• [SHORT PROBLEM]
Lines from the one containing "What pixel coordinates would you click to select the lime" to the one containing "Approximately how many", both lines included, are to be extracted exactly from the data below; pictures are excluded.

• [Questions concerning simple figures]
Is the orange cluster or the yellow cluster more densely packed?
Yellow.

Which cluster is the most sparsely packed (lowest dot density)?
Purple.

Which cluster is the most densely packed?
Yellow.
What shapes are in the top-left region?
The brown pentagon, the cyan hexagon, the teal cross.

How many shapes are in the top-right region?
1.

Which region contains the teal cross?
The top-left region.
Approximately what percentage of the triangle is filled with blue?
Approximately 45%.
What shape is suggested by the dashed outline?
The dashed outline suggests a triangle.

==

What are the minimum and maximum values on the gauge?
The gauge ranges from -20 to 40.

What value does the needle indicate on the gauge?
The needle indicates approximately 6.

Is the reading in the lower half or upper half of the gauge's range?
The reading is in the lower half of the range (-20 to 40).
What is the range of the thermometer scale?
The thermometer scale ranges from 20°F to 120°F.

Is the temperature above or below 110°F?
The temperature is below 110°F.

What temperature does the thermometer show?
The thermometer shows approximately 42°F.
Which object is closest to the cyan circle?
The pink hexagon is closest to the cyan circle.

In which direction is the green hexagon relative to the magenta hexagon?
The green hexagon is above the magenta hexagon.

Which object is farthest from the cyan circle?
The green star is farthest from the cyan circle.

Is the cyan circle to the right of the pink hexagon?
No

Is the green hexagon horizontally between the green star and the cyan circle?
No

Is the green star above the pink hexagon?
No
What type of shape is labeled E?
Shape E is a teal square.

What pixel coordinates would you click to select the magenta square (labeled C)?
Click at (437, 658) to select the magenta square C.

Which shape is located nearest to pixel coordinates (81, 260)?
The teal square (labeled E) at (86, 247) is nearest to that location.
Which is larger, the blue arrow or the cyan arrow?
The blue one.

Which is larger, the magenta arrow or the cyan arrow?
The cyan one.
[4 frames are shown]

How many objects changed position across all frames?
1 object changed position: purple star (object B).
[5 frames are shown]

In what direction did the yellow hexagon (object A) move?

---

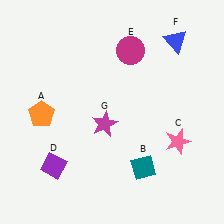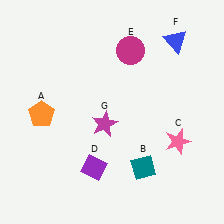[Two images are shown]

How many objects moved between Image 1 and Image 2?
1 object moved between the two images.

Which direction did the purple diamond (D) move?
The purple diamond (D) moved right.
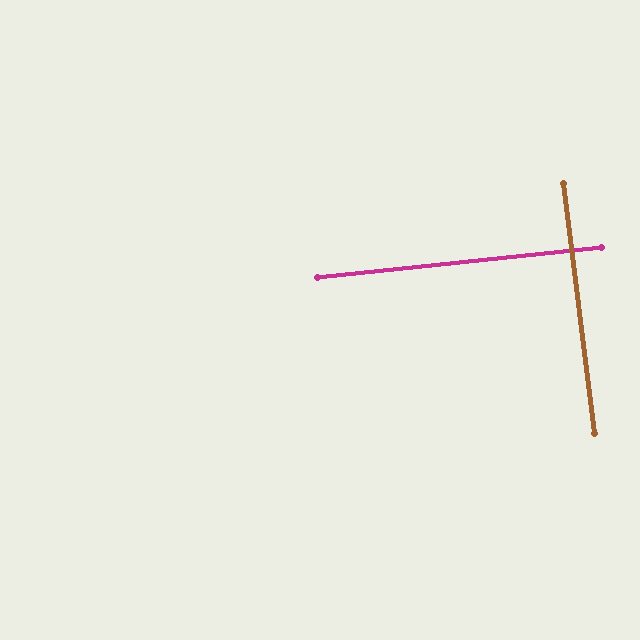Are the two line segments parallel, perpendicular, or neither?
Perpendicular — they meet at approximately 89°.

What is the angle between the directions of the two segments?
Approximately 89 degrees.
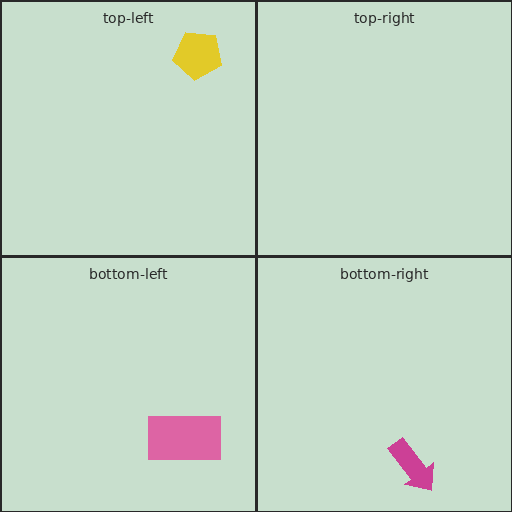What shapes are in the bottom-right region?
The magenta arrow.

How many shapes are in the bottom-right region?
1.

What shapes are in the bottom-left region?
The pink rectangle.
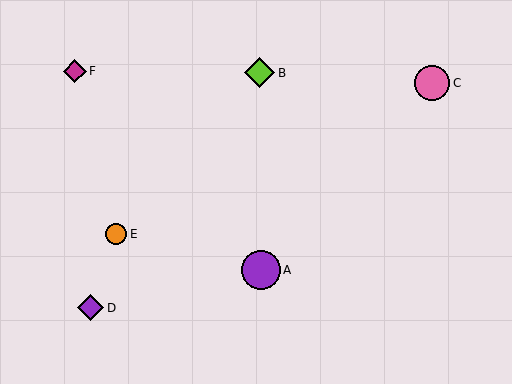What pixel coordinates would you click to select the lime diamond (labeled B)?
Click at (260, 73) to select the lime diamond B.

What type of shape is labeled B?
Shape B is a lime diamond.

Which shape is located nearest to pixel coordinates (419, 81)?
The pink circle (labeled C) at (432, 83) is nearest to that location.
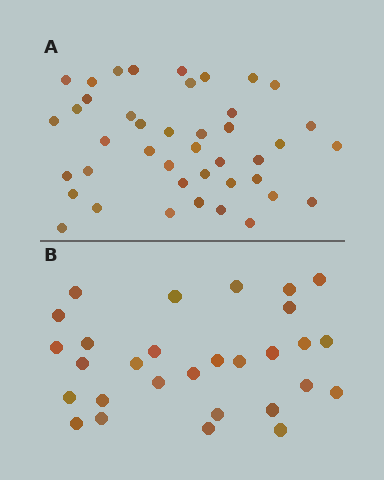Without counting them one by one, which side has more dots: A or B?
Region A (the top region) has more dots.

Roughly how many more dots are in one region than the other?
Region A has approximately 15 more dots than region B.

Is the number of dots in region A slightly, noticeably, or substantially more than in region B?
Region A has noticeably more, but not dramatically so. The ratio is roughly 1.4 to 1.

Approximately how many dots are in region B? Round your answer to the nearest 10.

• [COMPLETE ANSWER]
What pixel coordinates would you click to select the lime diamond (labeled B)?
Click at (260, 73) to select the lime diamond B.

What type of shape is labeled B?
Shape B is a lime diamond.

Which shape is located nearest to pixel coordinates (419, 81)?
The pink circle (labeled C) at (432, 83) is nearest to that location.
Without counting them one by one, which side has more dots: A or B?
Region A (the top region) has more dots.

Roughly how many more dots are in one region than the other?
Region A has approximately 15 more dots than region B.

Is the number of dots in region A slightly, noticeably, or substantially more than in region B?
Region A has noticeably more, but not dramatically so. The ratio is roughly 1.4 to 1.

Approximately how many dots are in region B? Round your answer to the nearest 10.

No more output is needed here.